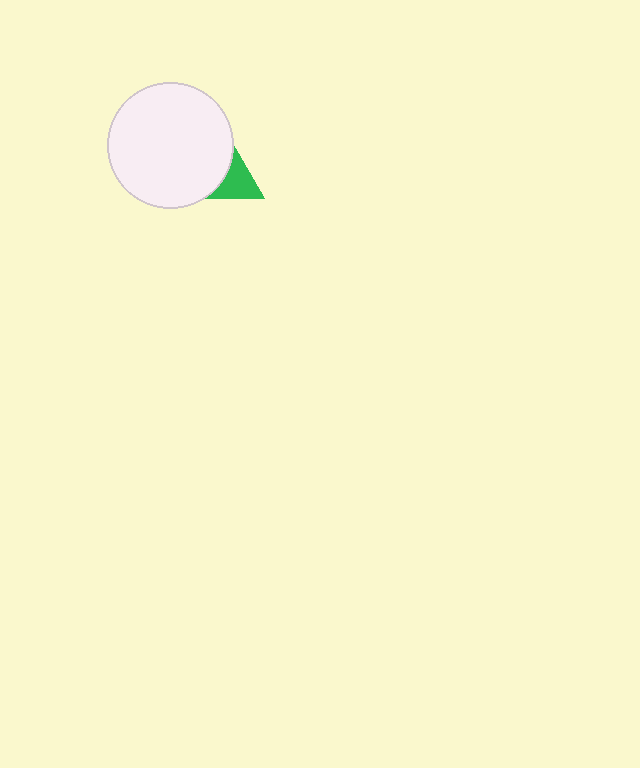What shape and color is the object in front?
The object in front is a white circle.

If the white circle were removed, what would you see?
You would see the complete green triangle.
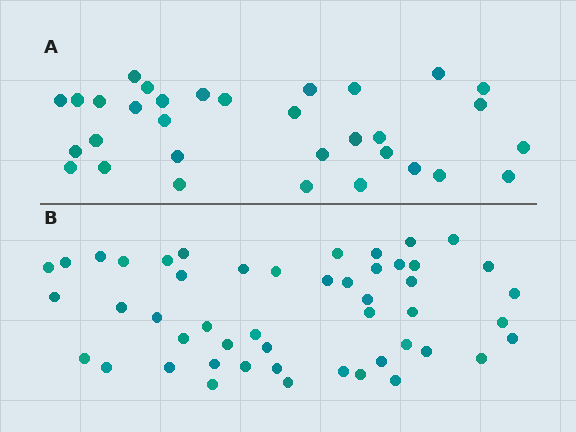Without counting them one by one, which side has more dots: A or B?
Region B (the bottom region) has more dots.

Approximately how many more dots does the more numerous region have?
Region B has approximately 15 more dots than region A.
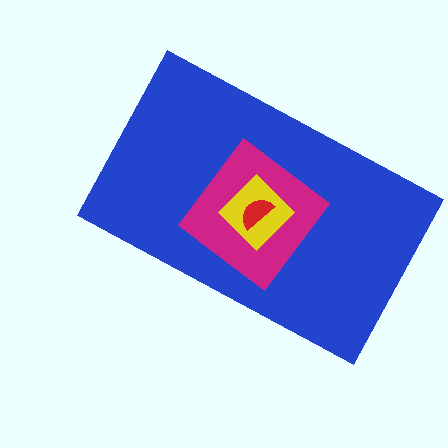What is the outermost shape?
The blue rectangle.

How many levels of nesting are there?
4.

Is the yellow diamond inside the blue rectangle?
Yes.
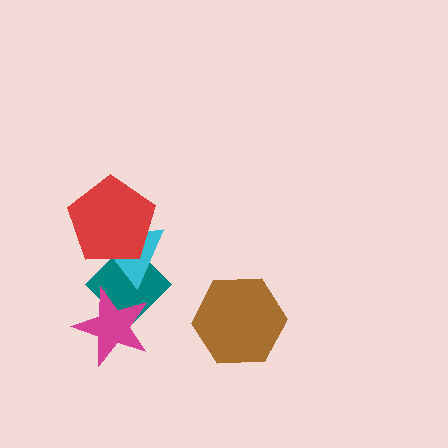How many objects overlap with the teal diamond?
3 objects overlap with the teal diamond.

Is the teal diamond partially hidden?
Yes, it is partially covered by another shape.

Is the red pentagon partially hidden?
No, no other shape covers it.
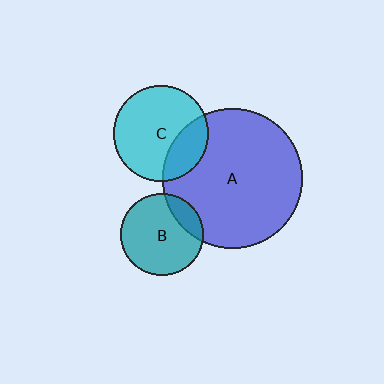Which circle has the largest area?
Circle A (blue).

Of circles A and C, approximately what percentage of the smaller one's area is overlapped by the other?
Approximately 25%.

■ Do this: Write the listing out a second time exactly, dropping all images.

■ The answer:
What shape and color is the object in front?
The object in front is a white circle.

If the white circle were removed, what would you see?
You would see the complete green triangle.
Without counting them one by one, which side has more dots: A or B?
Region B (the bottom region) has more dots.

Approximately how many more dots does the more numerous region have?
Region B has approximately 15 more dots than region A.
What is the outermost shape?
The blue rectangle.

How many levels of nesting are there?
4.

Is the yellow diamond inside the blue rectangle?
Yes.
How many objects overlap with the teal diamond?
3 objects overlap with the teal diamond.

Is the teal diamond partially hidden?
Yes, it is partially covered by another shape.

Is the red pentagon partially hidden?
No, no other shape covers it.
Which circle has the largest area?
Circle A (blue).

Of circles A and C, approximately what percentage of the smaller one's area is overlapped by the other?
Approximately 25%.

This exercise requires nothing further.